EXERCISE GOAL ▸
Can you write out the whole listing exactly?

------------

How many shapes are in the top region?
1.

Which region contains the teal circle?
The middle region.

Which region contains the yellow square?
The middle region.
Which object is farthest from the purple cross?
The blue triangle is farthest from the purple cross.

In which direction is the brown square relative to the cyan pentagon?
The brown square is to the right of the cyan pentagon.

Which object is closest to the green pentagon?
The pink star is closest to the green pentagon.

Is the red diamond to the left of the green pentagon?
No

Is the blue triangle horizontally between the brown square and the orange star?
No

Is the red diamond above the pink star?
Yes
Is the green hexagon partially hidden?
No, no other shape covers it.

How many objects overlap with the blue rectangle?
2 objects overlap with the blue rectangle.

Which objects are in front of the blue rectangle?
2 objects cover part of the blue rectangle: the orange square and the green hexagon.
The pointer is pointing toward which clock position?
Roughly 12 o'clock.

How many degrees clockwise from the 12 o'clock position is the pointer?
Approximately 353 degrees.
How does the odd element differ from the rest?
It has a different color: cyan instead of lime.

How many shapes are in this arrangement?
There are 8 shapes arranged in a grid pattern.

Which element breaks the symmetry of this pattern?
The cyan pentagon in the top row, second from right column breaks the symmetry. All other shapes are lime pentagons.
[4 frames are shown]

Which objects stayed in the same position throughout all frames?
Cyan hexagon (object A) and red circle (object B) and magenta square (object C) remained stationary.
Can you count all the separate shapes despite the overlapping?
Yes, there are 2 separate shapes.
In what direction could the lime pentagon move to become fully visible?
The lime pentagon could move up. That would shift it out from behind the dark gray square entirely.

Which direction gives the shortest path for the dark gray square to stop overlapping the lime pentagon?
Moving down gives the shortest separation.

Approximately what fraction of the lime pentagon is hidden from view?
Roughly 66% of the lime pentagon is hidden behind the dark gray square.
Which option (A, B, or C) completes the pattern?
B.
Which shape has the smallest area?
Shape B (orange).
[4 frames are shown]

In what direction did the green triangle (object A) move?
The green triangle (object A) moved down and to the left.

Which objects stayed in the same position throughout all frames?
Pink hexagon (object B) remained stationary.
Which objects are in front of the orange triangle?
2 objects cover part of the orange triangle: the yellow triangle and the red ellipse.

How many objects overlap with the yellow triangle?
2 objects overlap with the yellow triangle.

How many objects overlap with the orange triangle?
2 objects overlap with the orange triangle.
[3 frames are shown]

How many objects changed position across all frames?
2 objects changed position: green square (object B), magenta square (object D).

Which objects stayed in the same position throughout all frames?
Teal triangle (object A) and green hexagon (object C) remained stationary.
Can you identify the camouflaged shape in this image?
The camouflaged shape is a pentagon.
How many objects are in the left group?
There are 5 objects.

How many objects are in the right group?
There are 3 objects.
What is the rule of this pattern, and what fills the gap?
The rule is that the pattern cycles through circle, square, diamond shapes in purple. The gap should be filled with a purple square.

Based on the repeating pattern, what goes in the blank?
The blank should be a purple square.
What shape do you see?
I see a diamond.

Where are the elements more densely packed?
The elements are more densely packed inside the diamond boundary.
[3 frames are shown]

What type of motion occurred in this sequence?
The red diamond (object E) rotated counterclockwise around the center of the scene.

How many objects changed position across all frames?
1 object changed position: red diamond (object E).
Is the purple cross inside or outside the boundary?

------------

ANSWER BELOW ▸
How many shapes are in the top region?
1.

Which region contains the teal circle?
The middle region.

Which region contains the yellow square?
The middle region.
Which object is farthest from the purple cross?
The blue triangle is farthest from the purple cross.

In which direction is the brown square relative to the cyan pentagon?
The brown square is to the right of the cyan pentagon.

Which object is closest to the green pentagon?
The pink star is closest to the green pentagon.

Is the red diamond to the left of the green pentagon?
No

Is the blue triangle horizontally between the brown square and the orange star?
No

Is the red diamond above the pink star?
Yes
Is the green hexagon partially hidden?
No, no other shape covers it.

How many objects overlap with the blue rectangle?
2 objects overlap with the blue rectangle.

Which objects are in front of the blue rectangle?
2 objects cover part of the blue rectangle: the orange square and the green hexagon.
The pointer is pointing toward which clock position?
Roughly 12 o'clock.

How many degrees clockwise from the 12 o'clock position is the pointer?
Approximately 353 degrees.
How does the odd element differ from the rest?
It has a different color: cyan instead of lime.

How many shapes are in this arrangement?
There are 8 shapes arranged in a grid pattern.

Which element breaks the symmetry of this pattern?
The cyan pentagon in the top row, second from right column breaks the symmetry. All other shapes are lime pentagons.
[4 frames are shown]

Which objects stayed in the same position throughout all frames?
Cyan hexagon (object A) and red circle (object B) and magenta square (object C) remained stationary.
Can you count all the separate shapes despite the overlapping?
Yes, there are 2 separate shapes.
In what direction could the lime pentagon move to become fully visible?
The lime pentagon could move up. That would shift it out from behind the dark gray square entirely.

Which direction gives the shortest path for the dark gray square to stop overlapping the lime pentagon?
Moving down gives the shortest separation.

Approximately what fraction of the lime pentagon is hidden from view?
Roughly 66% of the lime pentagon is hidden behind the dark gray square.
Which option (A, B, or C) completes the pattern?
B.
Which shape has the smallest area?
Shape B (orange).
[4 frames are shown]

In what direction did the green triangle (object A) move?
The green triangle (object A) moved down and to the left.

Which objects stayed in the same position throughout all frames?
Pink hexagon (object B) remained stationary.
Which objects are in front of the orange triangle?
2 objects cover part of the orange triangle: the yellow triangle and the red ellipse.

How many objects overlap with the yellow triangle?
2 objects overlap with the yellow triangle.

How many objects overlap with the orange triangle?
2 objects overlap with the orange triangle.
[3 frames are shown]

How many objects changed position across all frames?
2 objects changed position: green square (object B), magenta square (object D).

Which objects stayed in the same position throughout all frames?
Teal triangle (object A) and green hexagon (object C) remained stationary.
Can you identify the camouflaged shape in this image?
The camouflaged shape is a pentagon.
How many objects are in the left group?
There are 5 objects.

How many objects are in the right group?
There are 3 objects.
What is the rule of this pattern, and what fills the gap?
The rule is that the pattern cycles through circle, square, diamond shapes in purple. The gap should be filled with a purple square.

Based on the repeating pattern, what goes in the blank?
The blank should be a purple square.
What shape do you see?
I see a diamond.

Where are the elements more densely packed?
The elements are more densely packed inside the diamond boundary.
[3 frames are shown]

What type of motion occurred in this sequence?
The red diamond (object E) rotated counterclockwise around the center of the scene.

How many objects changed position across all frames?
1 object changed position: red diamond (object E).
Is the purple cross inside or outside the boundary?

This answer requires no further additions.